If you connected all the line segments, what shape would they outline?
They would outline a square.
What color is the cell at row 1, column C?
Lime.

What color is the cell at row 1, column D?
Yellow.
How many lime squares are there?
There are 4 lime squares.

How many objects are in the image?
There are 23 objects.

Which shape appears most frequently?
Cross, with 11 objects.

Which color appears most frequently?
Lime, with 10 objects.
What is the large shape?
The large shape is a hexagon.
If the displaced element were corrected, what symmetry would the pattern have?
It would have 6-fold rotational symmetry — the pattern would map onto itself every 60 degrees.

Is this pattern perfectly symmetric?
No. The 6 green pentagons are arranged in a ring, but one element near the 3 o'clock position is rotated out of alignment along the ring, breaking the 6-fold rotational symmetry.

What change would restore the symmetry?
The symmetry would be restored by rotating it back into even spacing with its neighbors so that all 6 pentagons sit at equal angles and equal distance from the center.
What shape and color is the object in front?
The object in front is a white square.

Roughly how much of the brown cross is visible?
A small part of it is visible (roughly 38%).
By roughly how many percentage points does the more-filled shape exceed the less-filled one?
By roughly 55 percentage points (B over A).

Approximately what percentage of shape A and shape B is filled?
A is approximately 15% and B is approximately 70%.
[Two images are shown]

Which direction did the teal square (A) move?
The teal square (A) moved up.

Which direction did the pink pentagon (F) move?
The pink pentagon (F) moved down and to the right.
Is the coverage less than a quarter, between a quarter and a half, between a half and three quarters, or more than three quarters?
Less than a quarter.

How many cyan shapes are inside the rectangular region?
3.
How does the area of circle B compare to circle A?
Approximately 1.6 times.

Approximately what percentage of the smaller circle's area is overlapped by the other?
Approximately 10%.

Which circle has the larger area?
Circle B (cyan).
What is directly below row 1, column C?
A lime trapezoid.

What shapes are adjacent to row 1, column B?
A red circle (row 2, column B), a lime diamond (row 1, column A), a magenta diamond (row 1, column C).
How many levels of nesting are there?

Brief:
Return all the data above once more, precisely as given.

Response to this exercise:
If you connected all the line segments, what shape would they outline?
They would outline a square.
What color is the cell at row 1, column C?
Lime.

What color is the cell at row 1, column D?
Yellow.
How many lime squares are there?
There are 4 lime squares.

How many objects are in the image?
There are 23 objects.

Which shape appears most frequently?
Cross, with 11 objects.

Which color appears most frequently?
Lime, with 10 objects.
What is the large shape?
The large shape is a hexagon.
If the displaced element were corrected, what symmetry would the pattern have?
It would have 6-fold rotational symmetry — the pattern would map onto itself every 60 degrees.

Is this pattern perfectly symmetric?
No. The 6 green pentagons are arranged in a ring, but one element near the 3 o'clock position is rotated out of alignment along the ring, breaking the 6-fold rotational symmetry.

What change would restore the symmetry?
The symmetry would be restored by rotating it back into even spacing with its neighbors so that all 6 pentagons sit at equal angles and equal distance from the center.
What shape and color is the object in front?
The object in front is a white square.

Roughly how much of the brown cross is visible?
A small part of it is visible (roughly 38%).
By roughly how many percentage points does the more-filled shape exceed the less-filled one?
By roughly 55 percentage points (B over A).

Approximately what percentage of shape A and shape B is filled?
A is approximately 15% and B is approximately 70%.
[Two images are shown]

Which direction did the teal square (A) move?
The teal square (A) moved up.

Which direction did the pink pentagon (F) move?
The pink pentagon (F) moved down and to the right.
Is the coverage less than a quarter, between a quarter and a half, between a half and three quarters, or more than three quarters?
Less than a quarter.

How many cyan shapes are inside the rectangular region?
3.
How does the area of circle B compare to circle A?
Approximately 1.6 times.

Approximately what percentage of the smaller circle's area is overlapped by the other?
Approximately 10%.

Which circle has the larger area?
Circle B (cyan).
What is directly below row 1, column C?
A lime trapezoid.

What shapes are adjacent to row 1, column B?
A red circle (row 2, column B), a lime diamond (row 1, column A), a magenta diamond (row 1, column C).
How many levels of nesting are there?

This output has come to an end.